_RECORDS SHOWN_.

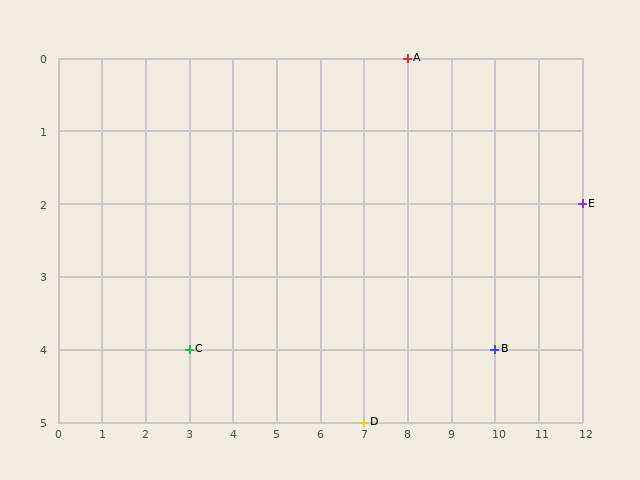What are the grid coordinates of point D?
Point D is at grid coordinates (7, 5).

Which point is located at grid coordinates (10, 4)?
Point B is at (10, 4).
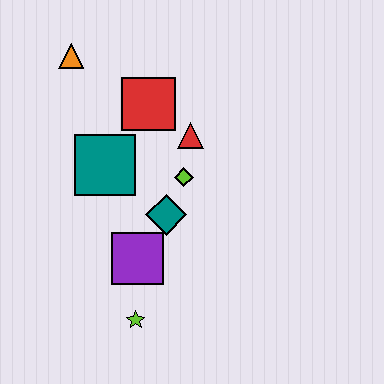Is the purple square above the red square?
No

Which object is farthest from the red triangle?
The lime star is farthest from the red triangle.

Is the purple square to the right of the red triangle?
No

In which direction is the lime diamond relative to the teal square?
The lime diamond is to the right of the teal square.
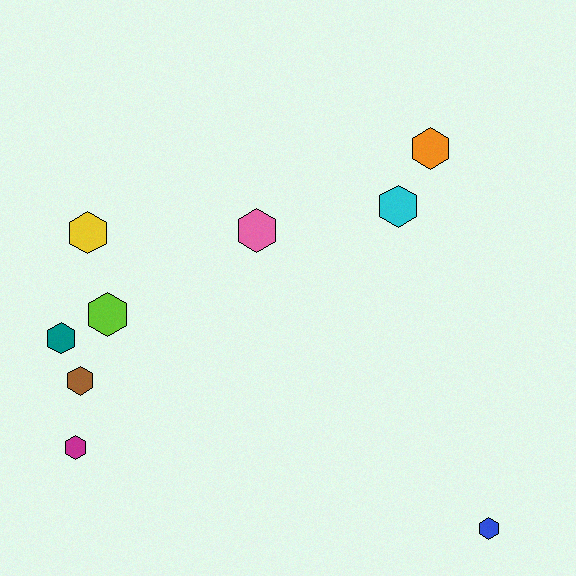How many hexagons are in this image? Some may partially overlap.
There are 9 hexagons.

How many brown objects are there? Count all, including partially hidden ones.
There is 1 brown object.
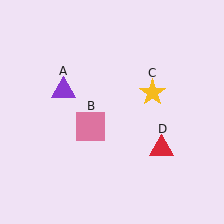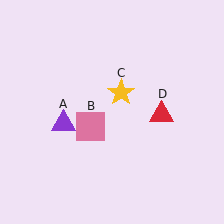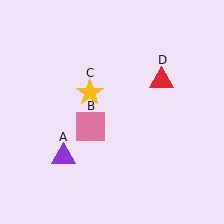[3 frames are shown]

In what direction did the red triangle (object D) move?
...
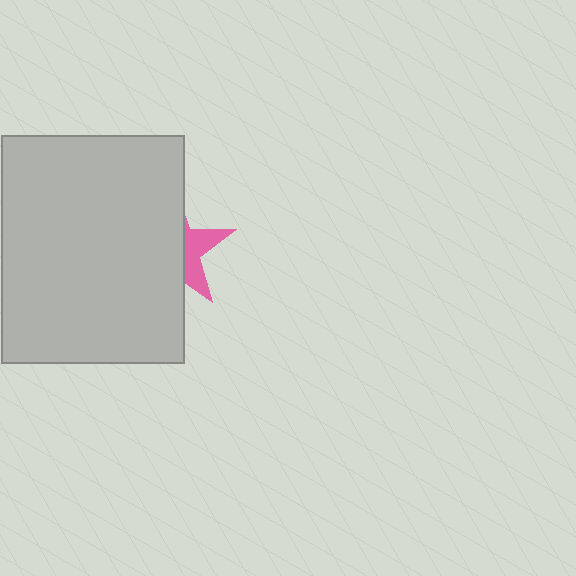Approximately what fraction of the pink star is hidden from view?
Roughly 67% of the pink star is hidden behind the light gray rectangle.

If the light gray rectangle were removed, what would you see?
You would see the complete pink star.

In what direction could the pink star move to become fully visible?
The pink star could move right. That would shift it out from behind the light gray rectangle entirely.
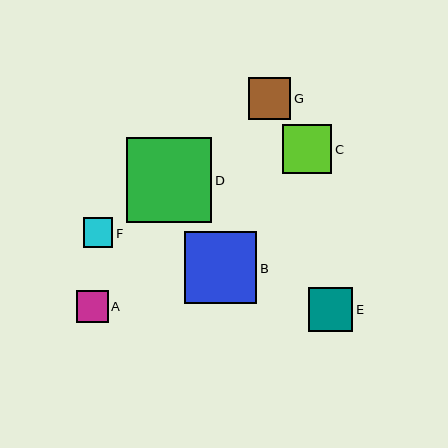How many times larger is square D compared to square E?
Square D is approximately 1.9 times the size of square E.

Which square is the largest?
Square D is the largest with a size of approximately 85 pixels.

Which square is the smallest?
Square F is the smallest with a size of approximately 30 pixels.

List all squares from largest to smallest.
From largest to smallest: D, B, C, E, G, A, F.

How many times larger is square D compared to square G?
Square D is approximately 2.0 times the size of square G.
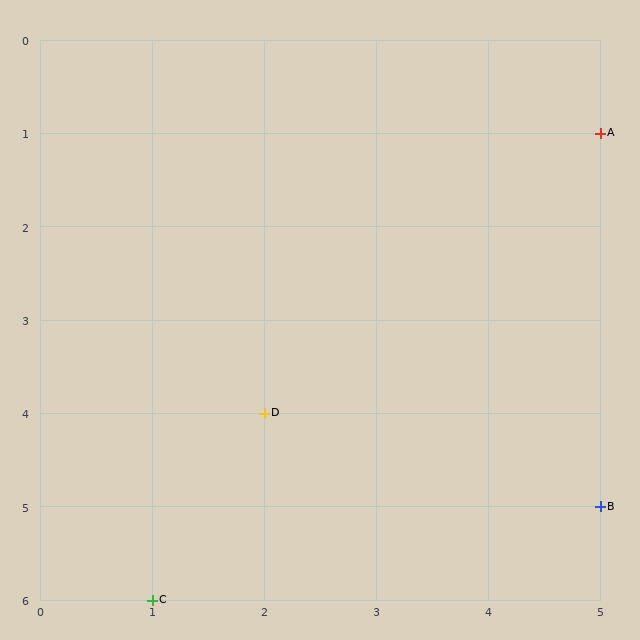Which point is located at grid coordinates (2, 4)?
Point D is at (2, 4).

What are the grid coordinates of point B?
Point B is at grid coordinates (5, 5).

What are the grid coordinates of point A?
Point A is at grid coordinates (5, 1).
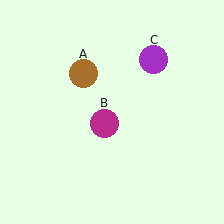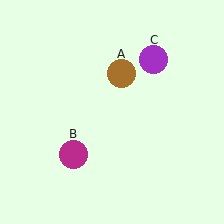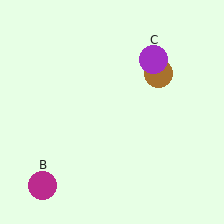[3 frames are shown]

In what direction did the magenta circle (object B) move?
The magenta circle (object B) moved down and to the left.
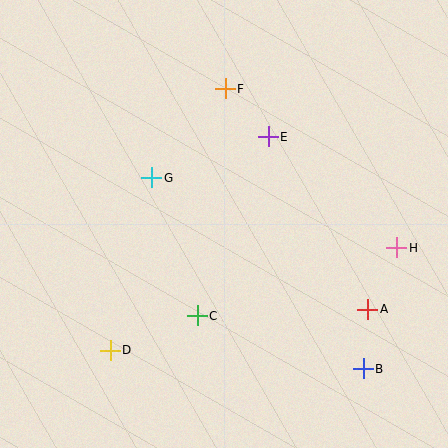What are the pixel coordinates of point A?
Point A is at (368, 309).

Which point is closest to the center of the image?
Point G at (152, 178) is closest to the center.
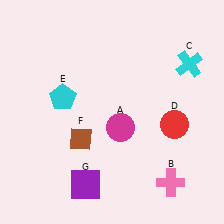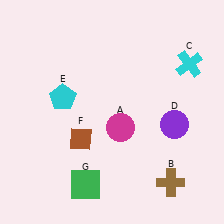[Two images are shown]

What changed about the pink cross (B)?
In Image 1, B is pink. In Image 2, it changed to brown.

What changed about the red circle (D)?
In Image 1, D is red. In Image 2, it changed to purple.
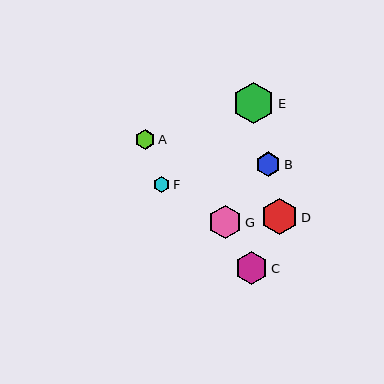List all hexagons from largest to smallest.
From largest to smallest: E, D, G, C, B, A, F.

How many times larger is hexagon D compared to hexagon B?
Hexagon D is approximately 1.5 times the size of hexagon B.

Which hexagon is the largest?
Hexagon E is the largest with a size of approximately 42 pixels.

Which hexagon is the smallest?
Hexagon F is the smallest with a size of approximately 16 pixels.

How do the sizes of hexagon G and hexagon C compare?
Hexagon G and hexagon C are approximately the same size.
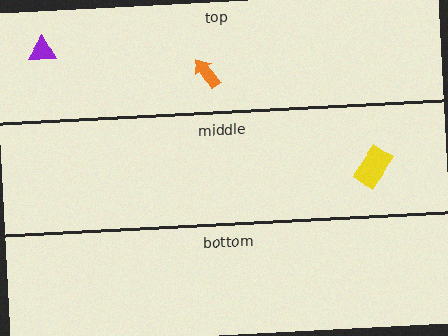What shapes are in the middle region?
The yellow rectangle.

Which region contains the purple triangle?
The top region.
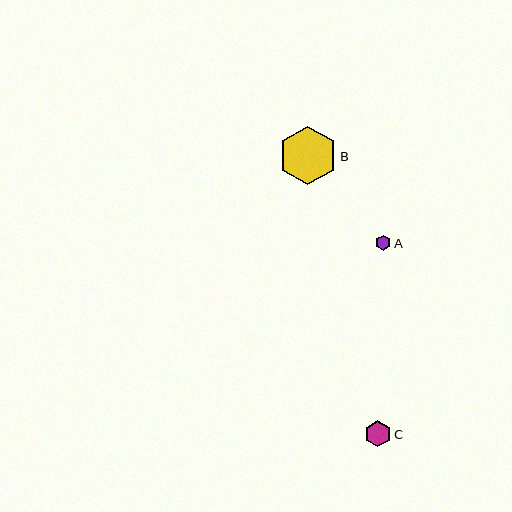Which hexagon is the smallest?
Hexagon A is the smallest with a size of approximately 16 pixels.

_DIRECTIVE_.
Output word for word the lines running from the one containing "Is the purple square to" to the one containing "In what direction did the red", both included, leaving out the pictures.

_COMPLETED TASK_.
Is the purple square to the right of the red triangle?
No

In which direction is the lime diamond relative to the teal square?
The lime diamond is to the right of the teal square.
How many hexagons are in this image? Some may partially overlap.
There are 9 hexagons.

How many brown objects are there? Count all, including partially hidden ones.
There is 1 brown object.
[3 frames are shown]

In what direction did the red triangle (object D) move?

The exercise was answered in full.